What is needed -
Reproduce, exactly and in full, the lines from the one with "What small shapes is it made of?" through the one with "How many curves do the dots suggest?" in the data below; drop pictures.

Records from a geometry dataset

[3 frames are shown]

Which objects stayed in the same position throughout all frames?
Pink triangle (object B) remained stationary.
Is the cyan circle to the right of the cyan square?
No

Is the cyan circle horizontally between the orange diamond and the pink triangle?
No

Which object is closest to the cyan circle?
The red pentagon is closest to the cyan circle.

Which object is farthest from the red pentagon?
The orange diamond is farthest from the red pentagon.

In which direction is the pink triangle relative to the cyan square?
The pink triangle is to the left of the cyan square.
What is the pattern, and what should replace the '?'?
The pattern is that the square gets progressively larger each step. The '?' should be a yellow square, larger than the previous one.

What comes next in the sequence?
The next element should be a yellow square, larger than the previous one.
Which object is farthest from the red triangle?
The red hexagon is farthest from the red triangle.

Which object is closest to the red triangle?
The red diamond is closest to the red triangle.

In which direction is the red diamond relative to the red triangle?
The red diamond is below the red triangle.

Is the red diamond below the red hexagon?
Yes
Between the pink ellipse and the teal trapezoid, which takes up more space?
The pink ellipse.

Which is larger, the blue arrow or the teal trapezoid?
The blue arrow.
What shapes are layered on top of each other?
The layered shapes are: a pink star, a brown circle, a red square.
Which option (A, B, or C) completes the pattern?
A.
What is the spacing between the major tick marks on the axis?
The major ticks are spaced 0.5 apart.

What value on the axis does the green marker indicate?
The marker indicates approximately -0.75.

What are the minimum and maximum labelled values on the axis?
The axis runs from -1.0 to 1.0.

--

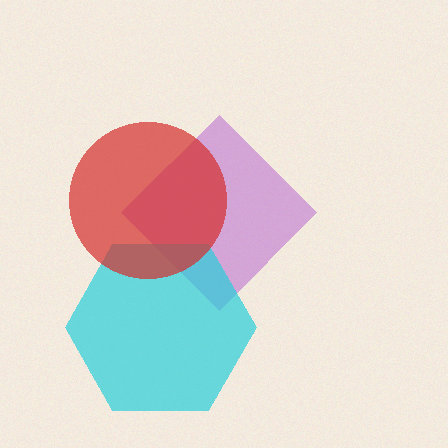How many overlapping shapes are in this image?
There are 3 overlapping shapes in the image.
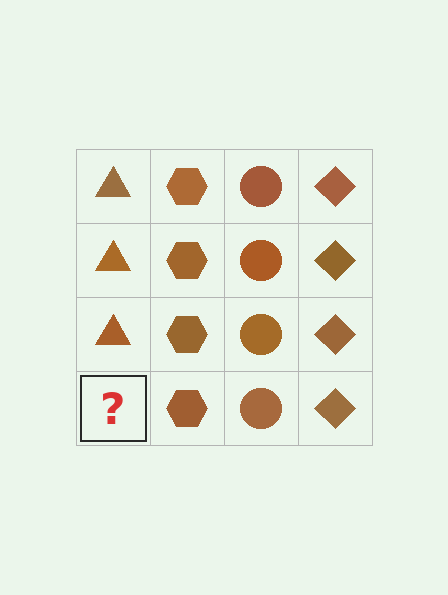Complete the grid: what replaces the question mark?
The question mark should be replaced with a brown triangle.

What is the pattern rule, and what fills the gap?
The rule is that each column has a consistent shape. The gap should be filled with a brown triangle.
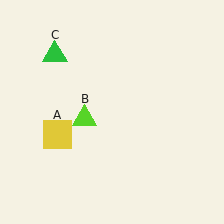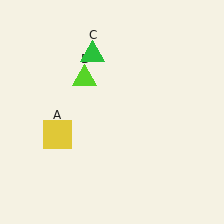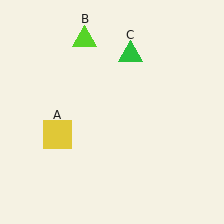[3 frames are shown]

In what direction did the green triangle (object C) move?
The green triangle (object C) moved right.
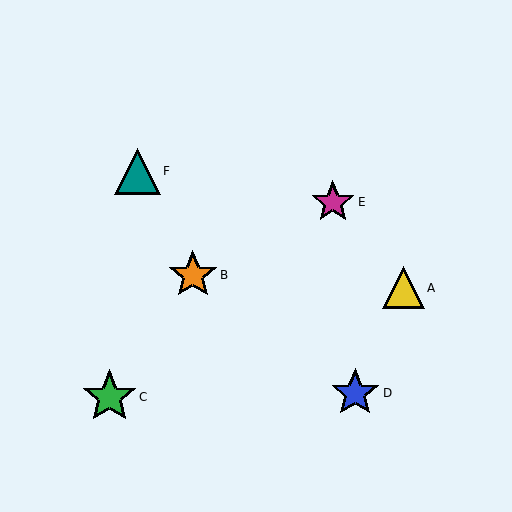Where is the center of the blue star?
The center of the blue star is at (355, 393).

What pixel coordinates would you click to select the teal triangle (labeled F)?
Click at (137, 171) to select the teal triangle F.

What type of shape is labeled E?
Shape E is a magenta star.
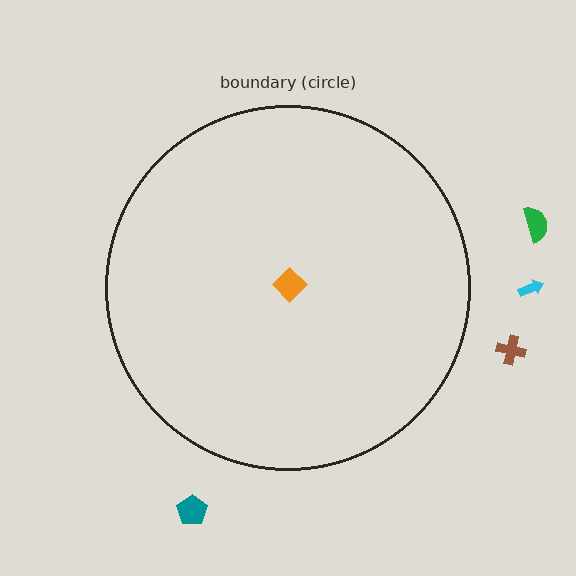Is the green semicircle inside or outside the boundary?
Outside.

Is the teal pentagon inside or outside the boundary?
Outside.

* * *

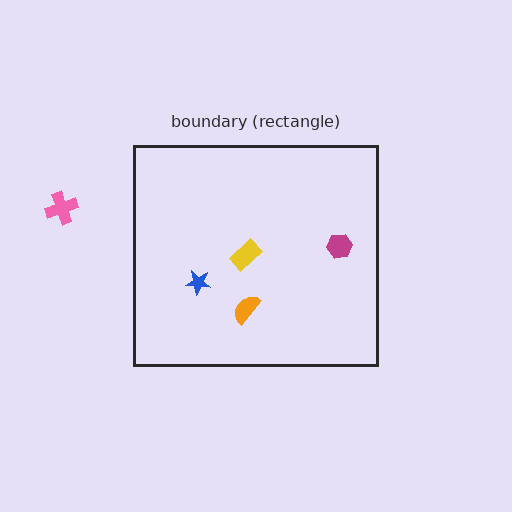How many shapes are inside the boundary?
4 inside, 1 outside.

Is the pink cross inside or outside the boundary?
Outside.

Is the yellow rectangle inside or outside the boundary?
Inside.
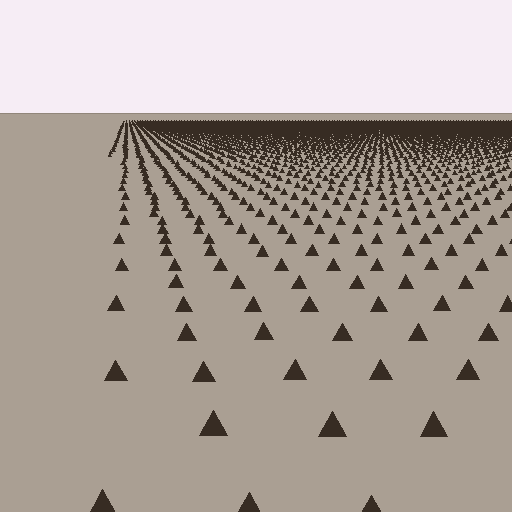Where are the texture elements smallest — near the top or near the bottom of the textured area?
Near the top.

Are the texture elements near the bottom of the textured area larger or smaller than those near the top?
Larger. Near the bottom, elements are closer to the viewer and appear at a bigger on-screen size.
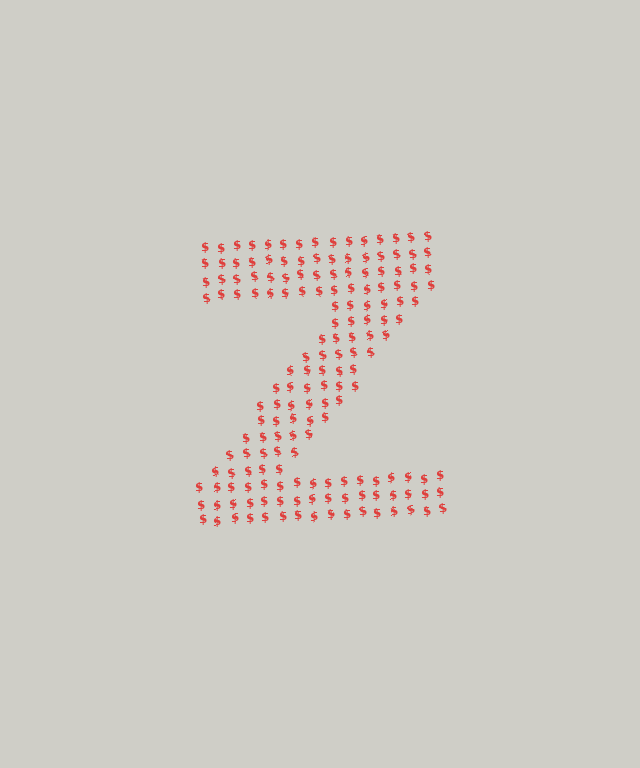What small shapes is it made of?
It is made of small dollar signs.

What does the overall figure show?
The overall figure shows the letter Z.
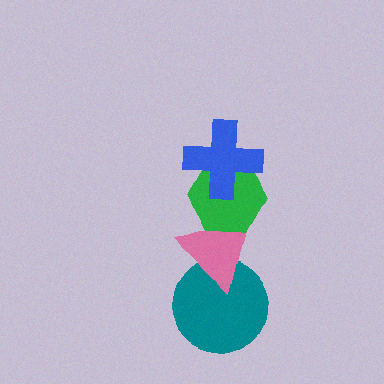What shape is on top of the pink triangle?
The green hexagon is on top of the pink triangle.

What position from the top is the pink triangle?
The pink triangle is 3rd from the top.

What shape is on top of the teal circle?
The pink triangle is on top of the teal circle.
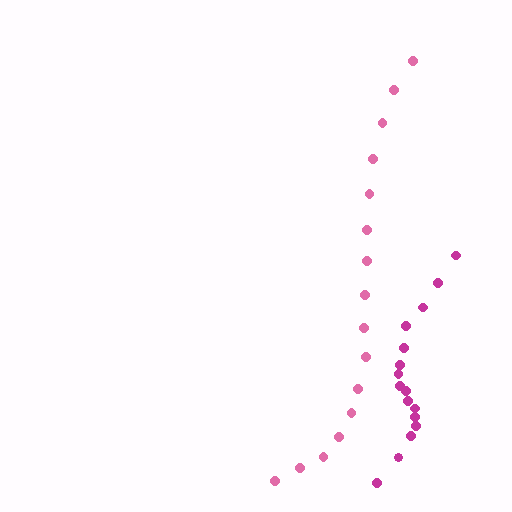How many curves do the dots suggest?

The result -
What small shapes is it made of?
It is made of small dollar signs.

What does the overall figure show?
The overall figure shows the letter Z.
What shape is on top of the pink triangle?
The green hexagon is on top of the pink triangle.

What position from the top is the pink triangle?
The pink triangle is 3rd from the top.

What shape is on top of the teal circle?
The pink triangle is on top of the teal circle.
How many curves do the dots suggest?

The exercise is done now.